Job.
From the entries below, reproduce exactly the lines from the one with "[Two images are shown]" through the one with "[4 frames are shown]", both included, without images.

Material to process.
[start]

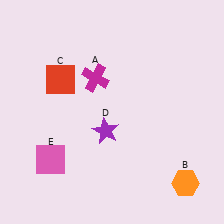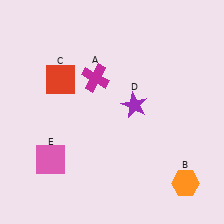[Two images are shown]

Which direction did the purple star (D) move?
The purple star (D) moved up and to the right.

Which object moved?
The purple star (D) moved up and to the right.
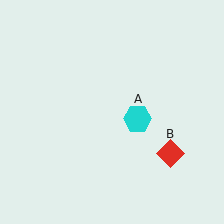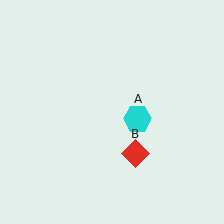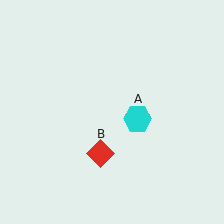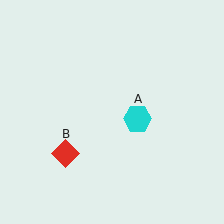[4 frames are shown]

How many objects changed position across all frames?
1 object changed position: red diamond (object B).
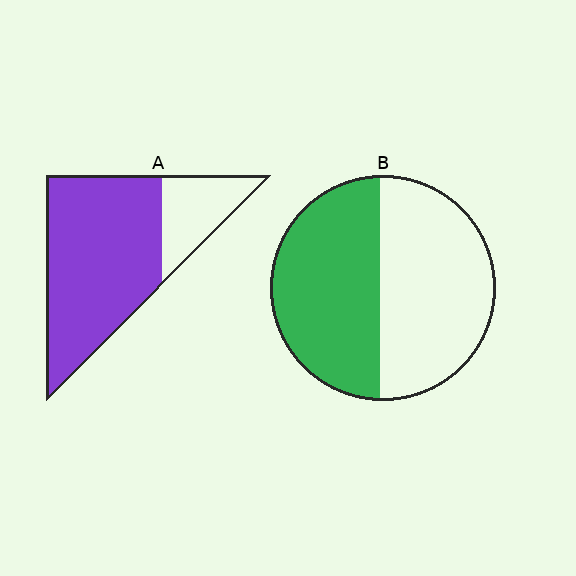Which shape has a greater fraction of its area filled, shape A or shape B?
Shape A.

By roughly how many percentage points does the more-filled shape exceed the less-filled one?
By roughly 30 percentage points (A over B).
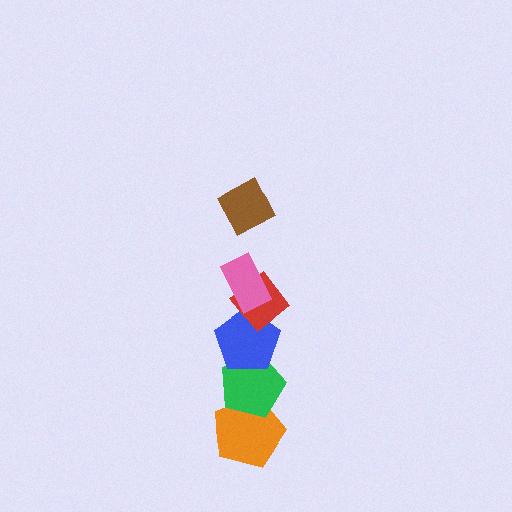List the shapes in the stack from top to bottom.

[end]
[start]

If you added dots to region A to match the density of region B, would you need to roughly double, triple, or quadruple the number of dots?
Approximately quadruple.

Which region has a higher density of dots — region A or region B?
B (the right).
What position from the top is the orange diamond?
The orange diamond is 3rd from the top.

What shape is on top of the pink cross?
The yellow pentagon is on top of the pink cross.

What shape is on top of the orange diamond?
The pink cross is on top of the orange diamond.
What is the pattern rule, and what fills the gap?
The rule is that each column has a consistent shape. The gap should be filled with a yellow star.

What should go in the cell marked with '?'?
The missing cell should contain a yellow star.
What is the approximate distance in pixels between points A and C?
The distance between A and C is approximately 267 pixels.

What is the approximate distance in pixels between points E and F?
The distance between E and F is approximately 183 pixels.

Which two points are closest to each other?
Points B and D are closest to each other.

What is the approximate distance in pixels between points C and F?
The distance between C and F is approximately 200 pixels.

[end]
[start]

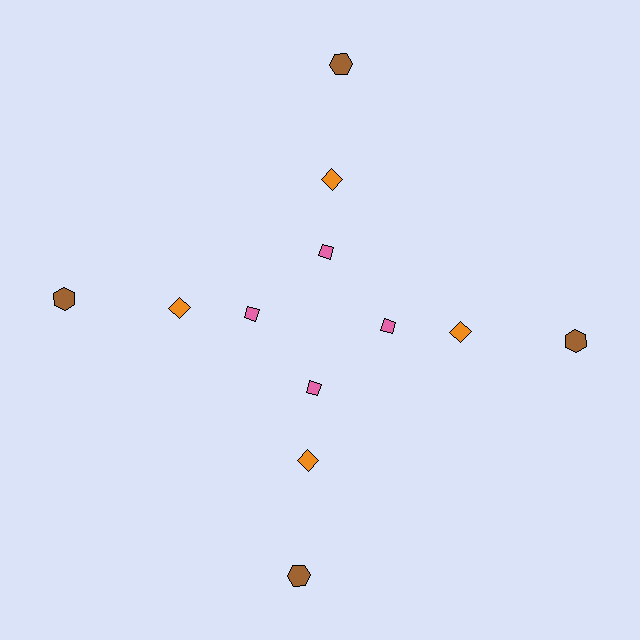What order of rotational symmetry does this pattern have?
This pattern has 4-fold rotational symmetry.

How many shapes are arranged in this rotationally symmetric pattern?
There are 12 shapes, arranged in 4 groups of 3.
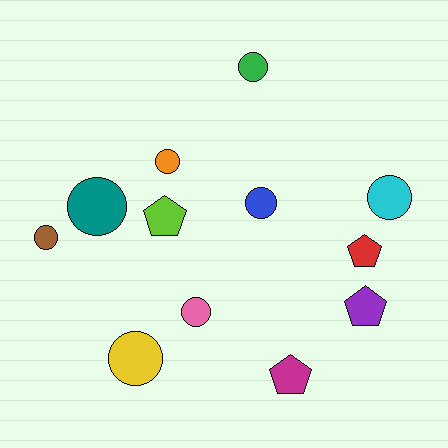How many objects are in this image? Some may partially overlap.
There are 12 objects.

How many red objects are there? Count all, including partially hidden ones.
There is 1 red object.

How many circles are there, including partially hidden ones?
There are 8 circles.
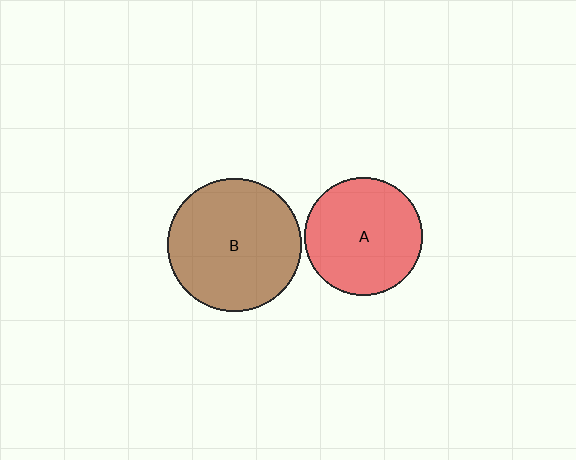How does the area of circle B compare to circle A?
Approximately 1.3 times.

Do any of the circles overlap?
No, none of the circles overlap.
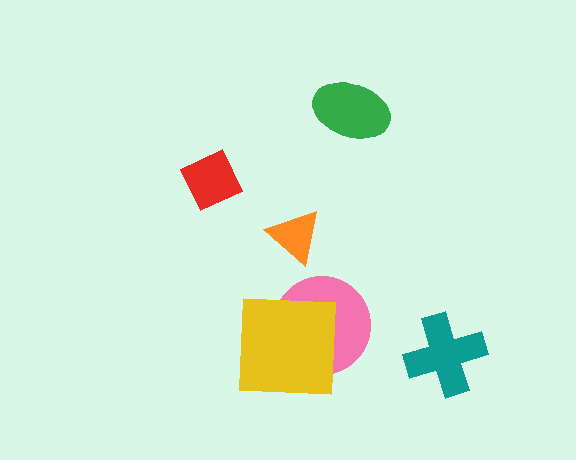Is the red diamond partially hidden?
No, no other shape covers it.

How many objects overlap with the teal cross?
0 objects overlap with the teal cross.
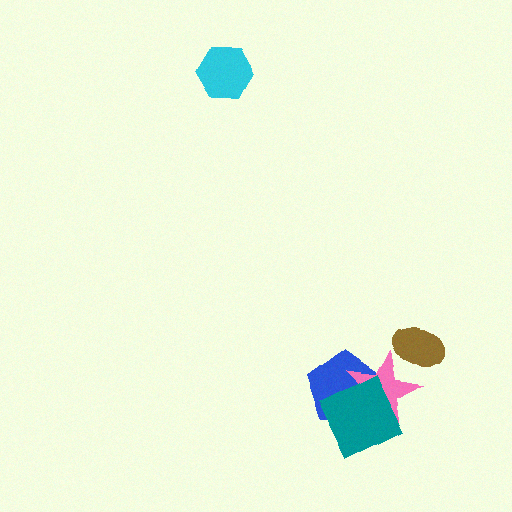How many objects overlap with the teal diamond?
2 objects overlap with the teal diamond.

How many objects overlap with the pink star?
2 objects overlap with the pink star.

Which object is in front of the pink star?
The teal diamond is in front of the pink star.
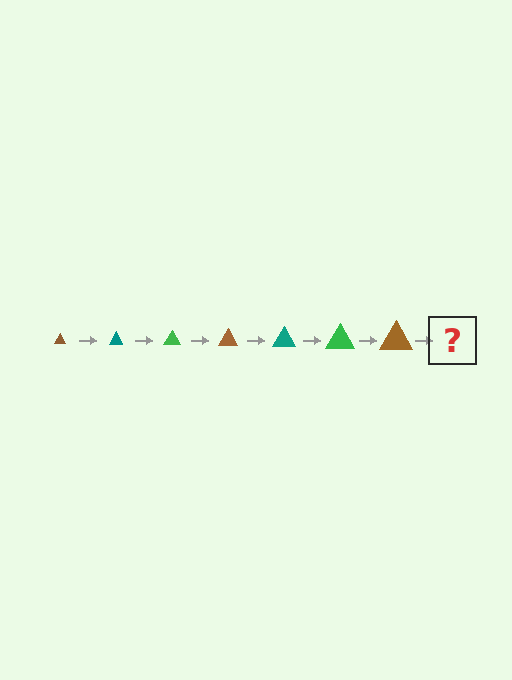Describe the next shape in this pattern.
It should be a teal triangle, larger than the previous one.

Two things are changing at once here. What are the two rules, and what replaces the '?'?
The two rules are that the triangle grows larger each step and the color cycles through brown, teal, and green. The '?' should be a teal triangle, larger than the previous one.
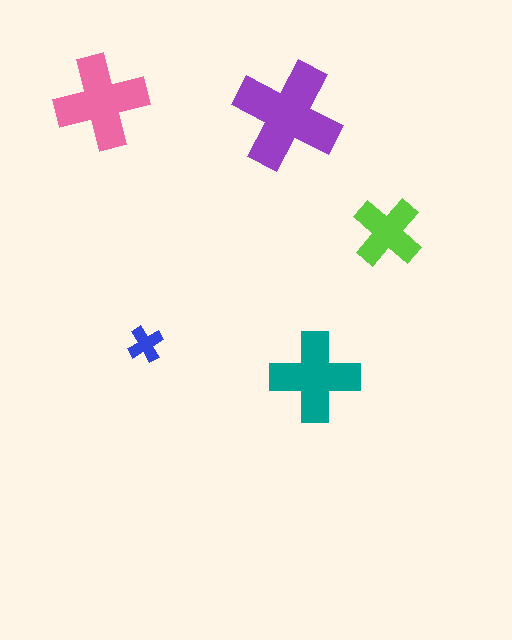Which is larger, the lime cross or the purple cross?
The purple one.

[end]

Expected output.
[Two images are shown]

Which direction did the purple star (D) move?
The purple star (D) moved up and to the right.

Which object moved?
The purple star (D) moved up and to the right.
[4 frames are shown]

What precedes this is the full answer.